| BRIEF |
The entries below contain a line with "Is the cyan triangle above the red triangle?" and a line with "What are the". Retype exactly everything from the first down to the second, both included, and nothing else.

++++++++++++++++++++

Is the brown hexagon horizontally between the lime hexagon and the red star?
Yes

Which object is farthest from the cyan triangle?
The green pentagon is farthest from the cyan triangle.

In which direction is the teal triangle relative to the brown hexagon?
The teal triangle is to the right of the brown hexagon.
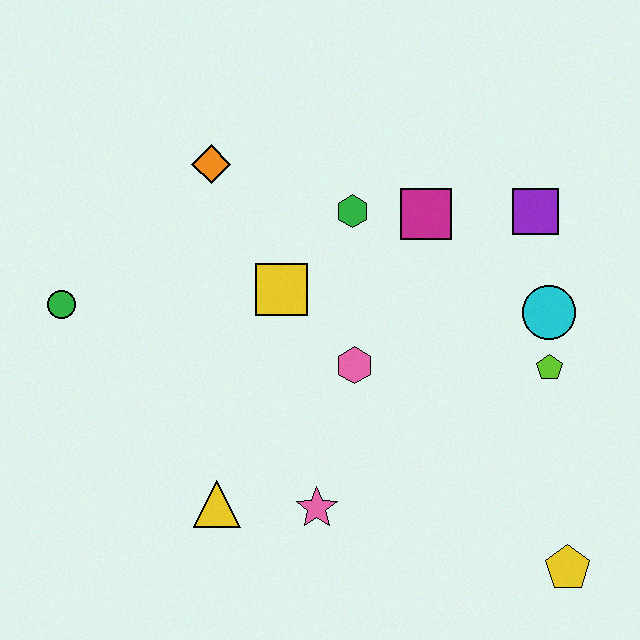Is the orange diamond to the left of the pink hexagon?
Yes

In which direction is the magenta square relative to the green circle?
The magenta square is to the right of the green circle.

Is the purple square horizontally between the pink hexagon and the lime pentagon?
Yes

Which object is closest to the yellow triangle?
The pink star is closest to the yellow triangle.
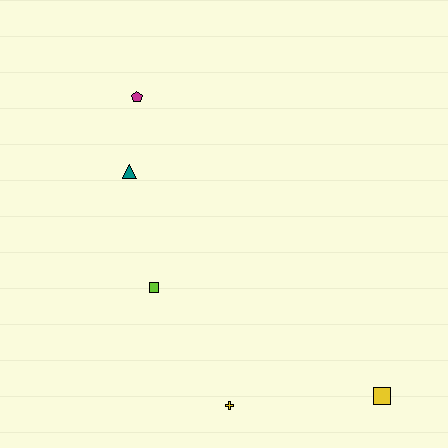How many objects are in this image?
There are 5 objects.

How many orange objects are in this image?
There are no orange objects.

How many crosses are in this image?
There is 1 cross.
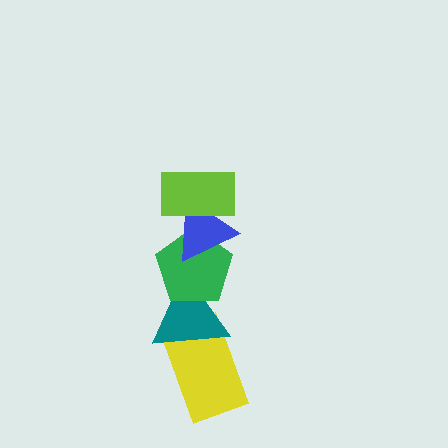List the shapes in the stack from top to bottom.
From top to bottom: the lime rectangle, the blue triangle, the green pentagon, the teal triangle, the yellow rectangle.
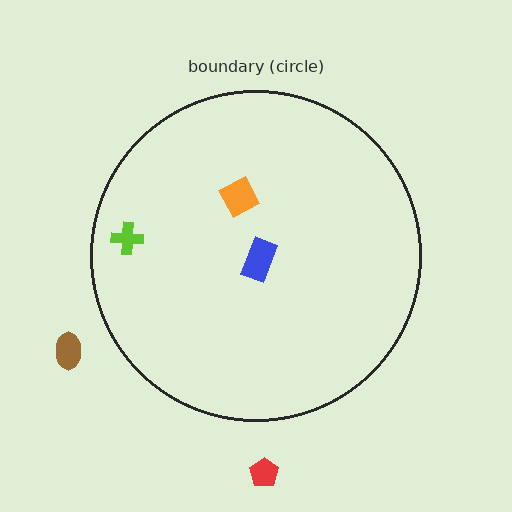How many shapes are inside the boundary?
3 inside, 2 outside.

++++++++++++++++++++

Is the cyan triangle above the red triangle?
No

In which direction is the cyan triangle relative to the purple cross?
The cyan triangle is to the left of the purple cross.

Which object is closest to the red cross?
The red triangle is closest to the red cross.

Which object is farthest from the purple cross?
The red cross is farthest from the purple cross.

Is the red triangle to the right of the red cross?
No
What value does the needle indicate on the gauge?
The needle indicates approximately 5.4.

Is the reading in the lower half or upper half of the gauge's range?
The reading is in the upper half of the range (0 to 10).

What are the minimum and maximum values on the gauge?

++++++++++++++++++++

| TASK SOLUTION |
Is the cyan triangle above the red triangle?
No

In which direction is the cyan triangle relative to the purple cross?
The cyan triangle is to the left of the purple cross.

Which object is closest to the red cross?
The red triangle is closest to the red cross.

Which object is farthest from the purple cross?
The red cross is farthest from the purple cross.

Is the red triangle to the right of the red cross?
No
What value does the needle indicate on the gauge?
The needle indicates approximately 5.4.

Is the reading in the lower half or upper half of the gauge's range?
The reading is in the upper half of the range (0 to 10).

What are the minimum and maximum values on the gauge?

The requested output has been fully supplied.